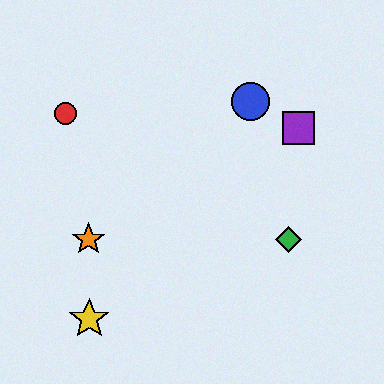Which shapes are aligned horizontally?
The green diamond, the orange star are aligned horizontally.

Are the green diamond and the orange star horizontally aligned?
Yes, both are at y≈239.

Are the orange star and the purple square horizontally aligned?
No, the orange star is at y≈239 and the purple square is at y≈128.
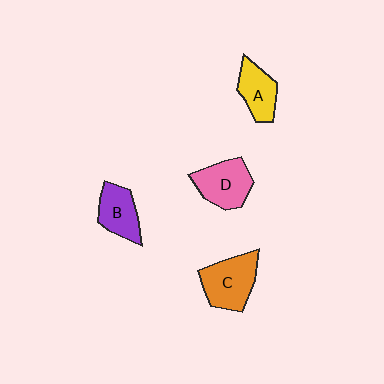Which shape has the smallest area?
Shape A (yellow).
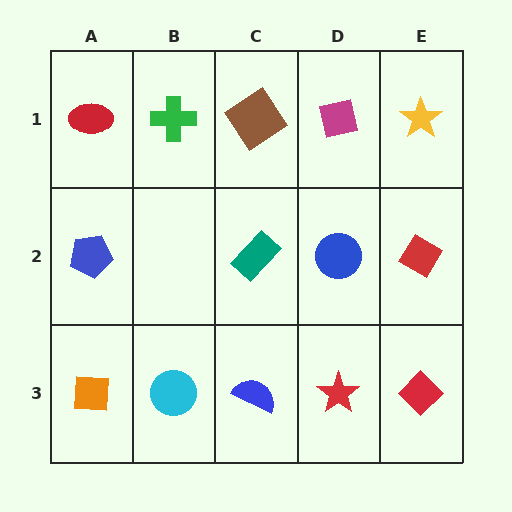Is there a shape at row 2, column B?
No, that cell is empty.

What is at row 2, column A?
A blue pentagon.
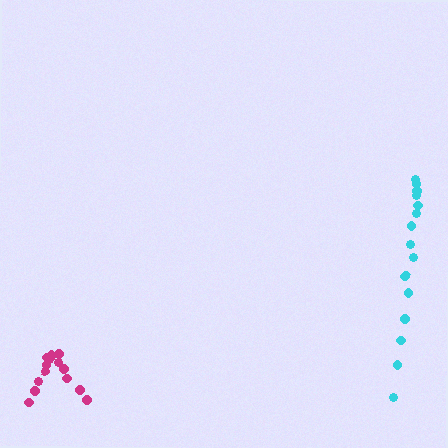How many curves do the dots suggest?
There are 2 distinct paths.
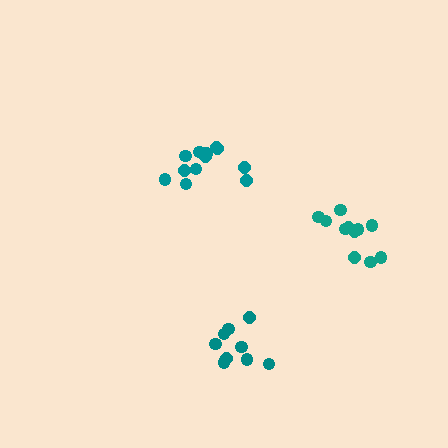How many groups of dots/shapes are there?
There are 3 groups.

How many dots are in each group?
Group 1: 12 dots, Group 2: 9 dots, Group 3: 11 dots (32 total).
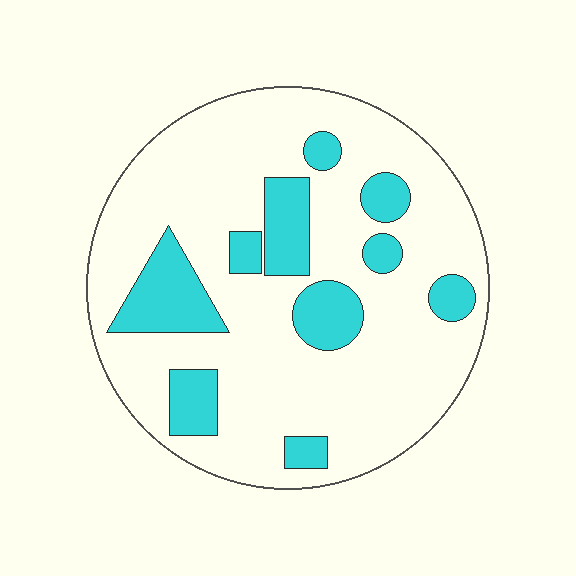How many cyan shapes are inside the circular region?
10.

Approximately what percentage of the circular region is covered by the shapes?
Approximately 20%.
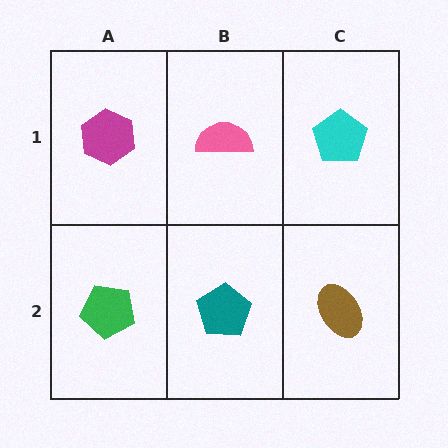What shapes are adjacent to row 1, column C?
A brown ellipse (row 2, column C), a pink semicircle (row 1, column B).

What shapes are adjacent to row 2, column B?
A pink semicircle (row 1, column B), a green pentagon (row 2, column A), a brown ellipse (row 2, column C).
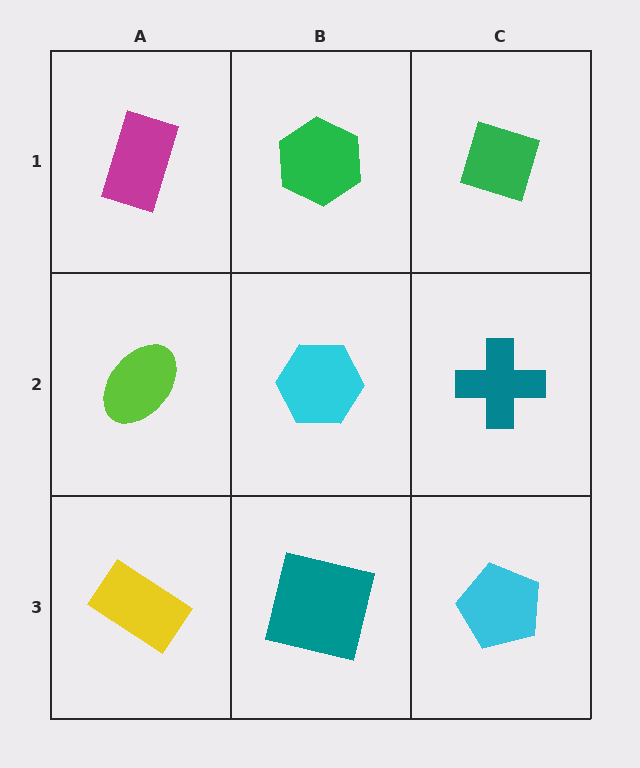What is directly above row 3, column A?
A lime ellipse.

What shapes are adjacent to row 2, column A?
A magenta rectangle (row 1, column A), a yellow rectangle (row 3, column A), a cyan hexagon (row 2, column B).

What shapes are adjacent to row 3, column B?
A cyan hexagon (row 2, column B), a yellow rectangle (row 3, column A), a cyan pentagon (row 3, column C).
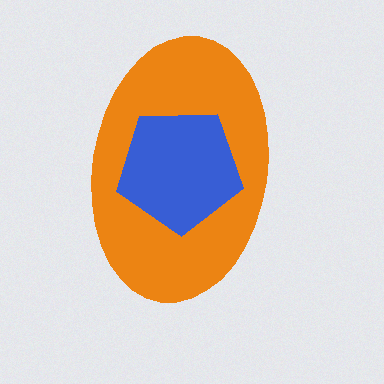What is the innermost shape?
The blue pentagon.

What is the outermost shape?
The orange ellipse.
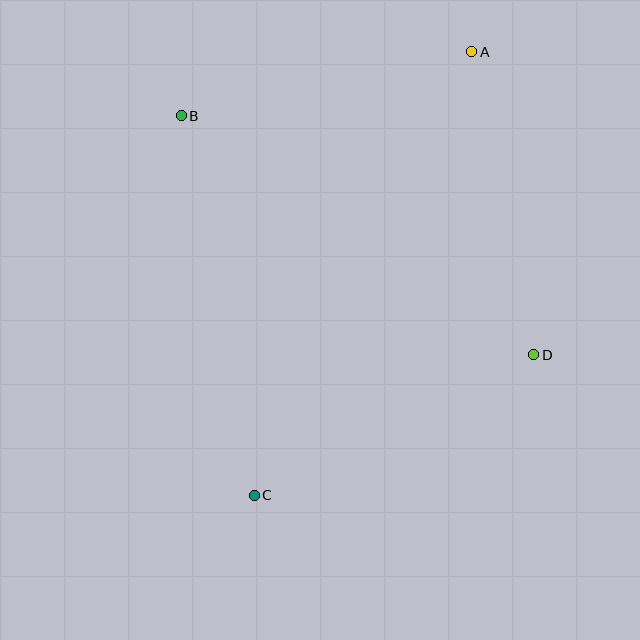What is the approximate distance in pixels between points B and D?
The distance between B and D is approximately 426 pixels.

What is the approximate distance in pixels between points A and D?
The distance between A and D is approximately 310 pixels.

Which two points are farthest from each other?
Points A and C are farthest from each other.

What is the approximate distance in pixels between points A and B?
The distance between A and B is approximately 297 pixels.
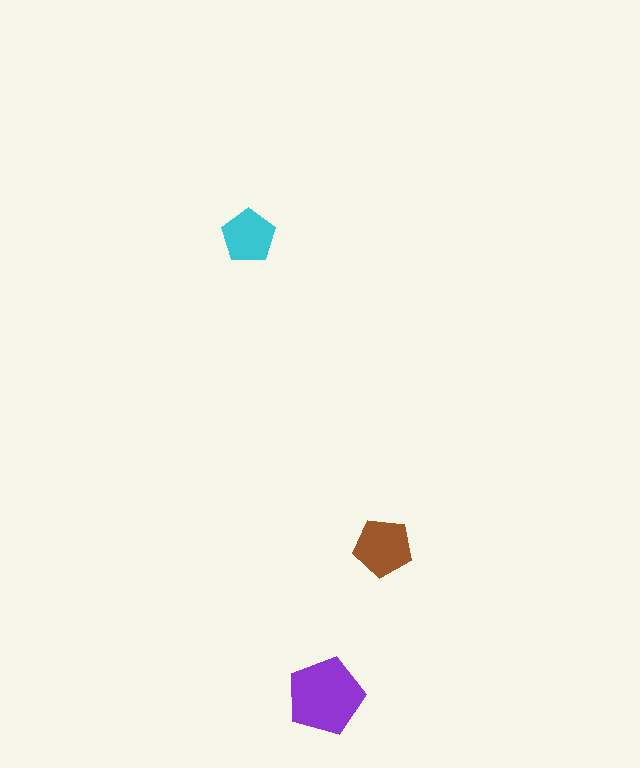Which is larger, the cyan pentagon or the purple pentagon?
The purple one.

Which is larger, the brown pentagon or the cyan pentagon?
The brown one.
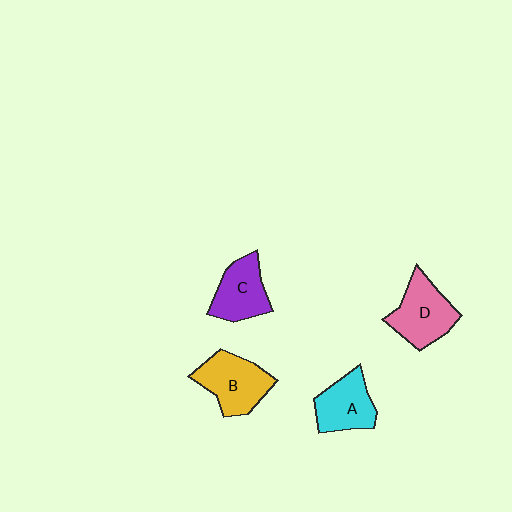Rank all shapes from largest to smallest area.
From largest to smallest: B (yellow), D (pink), A (cyan), C (purple).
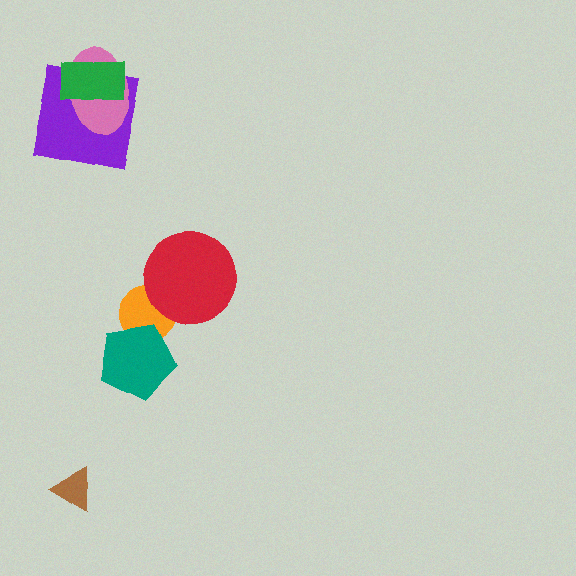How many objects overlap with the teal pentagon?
1 object overlaps with the teal pentagon.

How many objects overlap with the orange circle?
2 objects overlap with the orange circle.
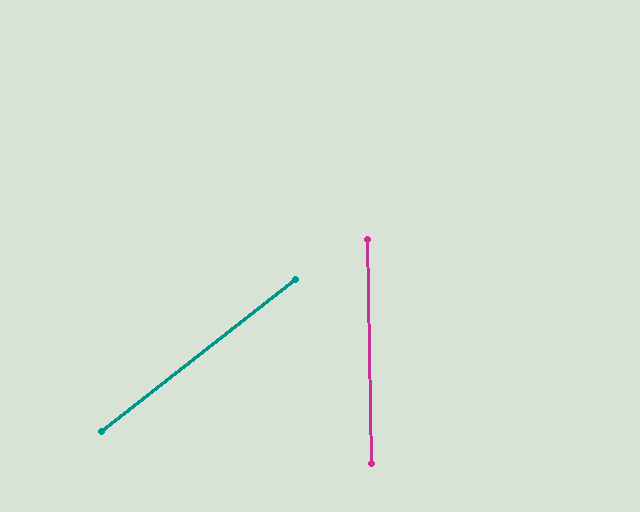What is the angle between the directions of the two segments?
Approximately 53 degrees.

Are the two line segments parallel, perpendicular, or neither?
Neither parallel nor perpendicular — they differ by about 53°.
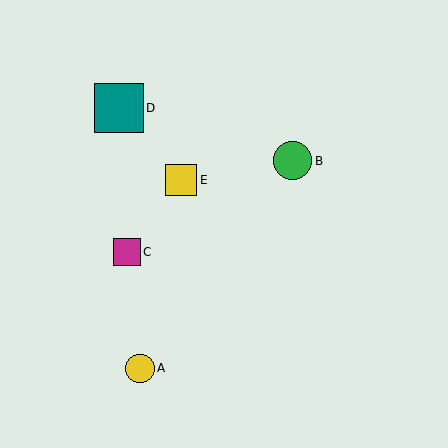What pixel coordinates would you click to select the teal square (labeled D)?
Click at (119, 108) to select the teal square D.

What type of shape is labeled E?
Shape E is a yellow square.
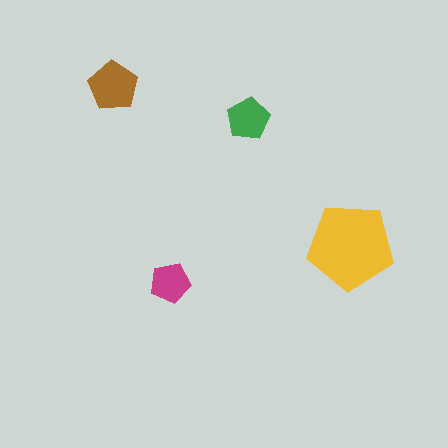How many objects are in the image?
There are 4 objects in the image.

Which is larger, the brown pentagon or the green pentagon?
The brown one.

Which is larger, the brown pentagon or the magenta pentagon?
The brown one.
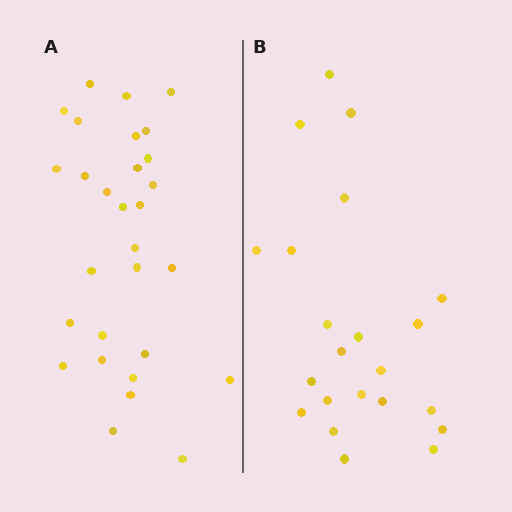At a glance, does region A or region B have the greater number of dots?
Region A (the left region) has more dots.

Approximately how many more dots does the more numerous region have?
Region A has roughly 8 or so more dots than region B.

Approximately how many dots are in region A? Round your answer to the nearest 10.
About 30 dots. (The exact count is 29, which rounds to 30.)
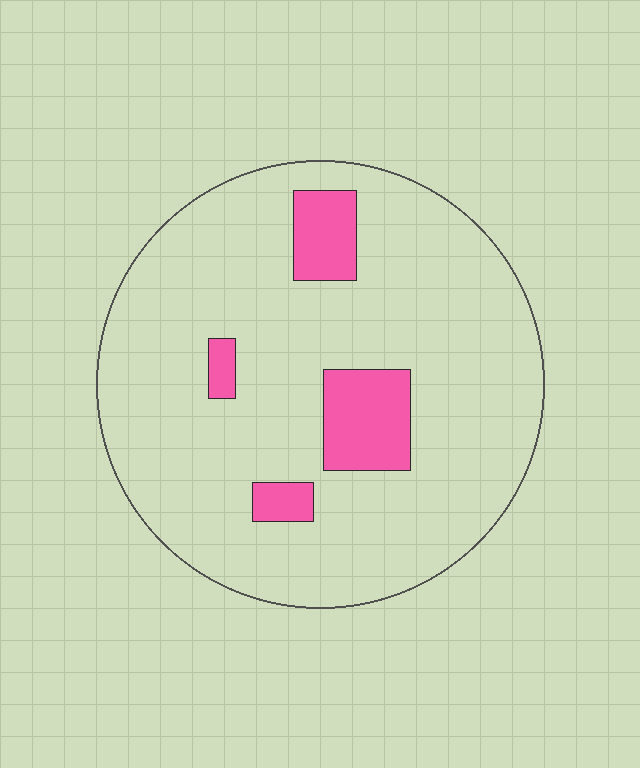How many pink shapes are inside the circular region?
4.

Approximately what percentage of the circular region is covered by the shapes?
Approximately 10%.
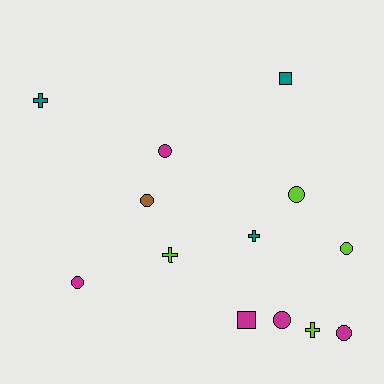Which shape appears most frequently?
Circle, with 7 objects.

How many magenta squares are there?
There is 1 magenta square.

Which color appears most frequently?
Magenta, with 5 objects.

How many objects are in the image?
There are 13 objects.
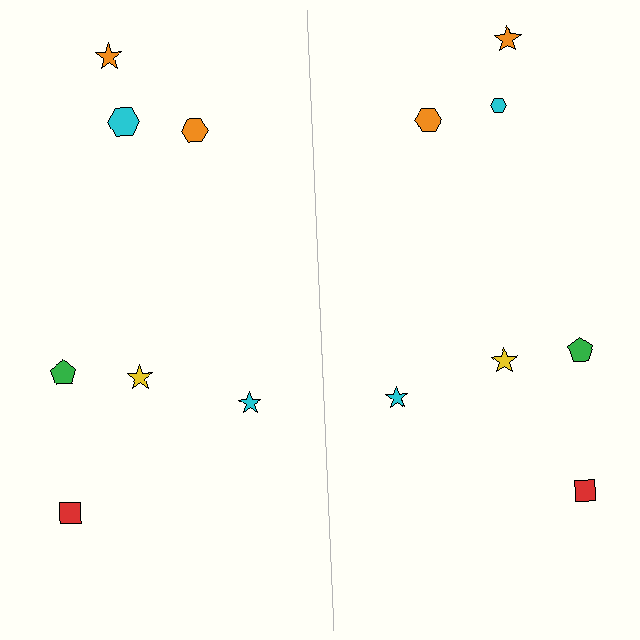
-----
> What to do
Return all of the data exactly as written, and drop the pictures.

> Solved exercise
Which shapes are aligned horizontally?
The green diamond, the orange star are aligned horizontally.

Are the green diamond and the orange star horizontally aligned?
Yes, both are at y≈239.

Are the orange star and the purple square horizontally aligned?
No, the orange star is at y≈239 and the purple square is at y≈128.
Which shape has the smallest area?
Shape A (yellow).
Is there a shape at row 2, column B?
No, that cell is empty.

What is at row 2, column A?
A blue pentagon.
How many curves do the dots suggest?
There are 2 distinct paths.
How many groups of dots/shapes are there?
There are 3 groups.

How many dots are in each group?
Group 1: 12 dots, Group 2: 9 dots, Group 3: 11 dots (32 total).
How many cyan shapes are inside the circular region?
10.

Approximately what percentage of the circular region is covered by the shapes?
Approximately 20%.
What shapes are adjacent to row 1, column C?
A brown ellipse (row 2, column C), a pink semicircle (row 1, column B).

What shapes are adjacent to row 2, column B?
A pink semicircle (row 1, column B), a green pentagon (row 2, column A), a brown ellipse (row 2, column C).
What is directly above row 3, column A?
A lime ellipse.

What shapes are adjacent to row 2, column A?
A magenta rectangle (row 1, column A), a yellow rectangle (row 3, column A), a cyan hexagon (row 2, column B).

What shapes are adjacent to row 3, column B?
A cyan hexagon (row 2, column B), a yellow rectangle (row 3, column A), a cyan pentagon (row 3, column C).
What is the innermost shape?
The blue pentagon.

What is the outermost shape?
The orange ellipse.
What is the approximate distance in pixels between points B and D?
The distance between B and D is approximately 426 pixels.

What is the approximate distance in pixels between points A and D?
The distance between A and D is approximately 310 pixels.

Which two points are farthest from each other?
Points A and C are farthest from each other.

What is the approximate distance in pixels between points A and B?
The distance between A and B is approximately 297 pixels.
Which is larger, the cyan pentagon or the purple pentagon?
The purple one.

Which is larger, the brown pentagon or the cyan pentagon?
The brown one.
Rank all shapes from largest to smallest area.
From largest to smallest: B (yellow), D (pink), A (cyan), C (purple).
How many objects overlap with the teal pentagon?
1 object overlaps with the teal pentagon.

How many objects overlap with the orange circle?
2 objects overlap with the orange circle.
What is the angle between the directions of the two segments?
Approximately 53 degrees.

Are the two line segments parallel, perpendicular, or neither?
Neither parallel nor perpendicular — they differ by about 53°.
What pixel coordinates would you click to select the teal square (labeled D)?
Click at (119, 108) to select the teal square D.

What type of shape is labeled E?
Shape E is a yellow square.
How many objects are in the image?
There are 4 objects in the image.

Which is larger, the brown pentagon or the green pentagon?
The brown one.

Which is larger, the brown pentagon or the magenta pentagon?
The brown one.
At a glance, does region A or region B have the greater number of dots?
Region A (the left region) has more dots.

Approximately how many more dots does the more numerous region have?
Region A has roughly 8 or so more dots than region B.

Approximately how many dots are in region A? Round your answer to the nearest 10.
About 30 dots. (The exact count is 29, which rounds to 30.)
How many pink shapes are inside the circular region?
4.

Approximately what percentage of the circular region is covered by the shapes?
Approximately 10%.
Which shape appears most frequently?
Circle, with 7 objects.

How many magenta squares are there?
There is 1 magenta square.

Which color appears most frequently?
Magenta, with 5 objects.

How many objects are in the image?
There are 13 objects.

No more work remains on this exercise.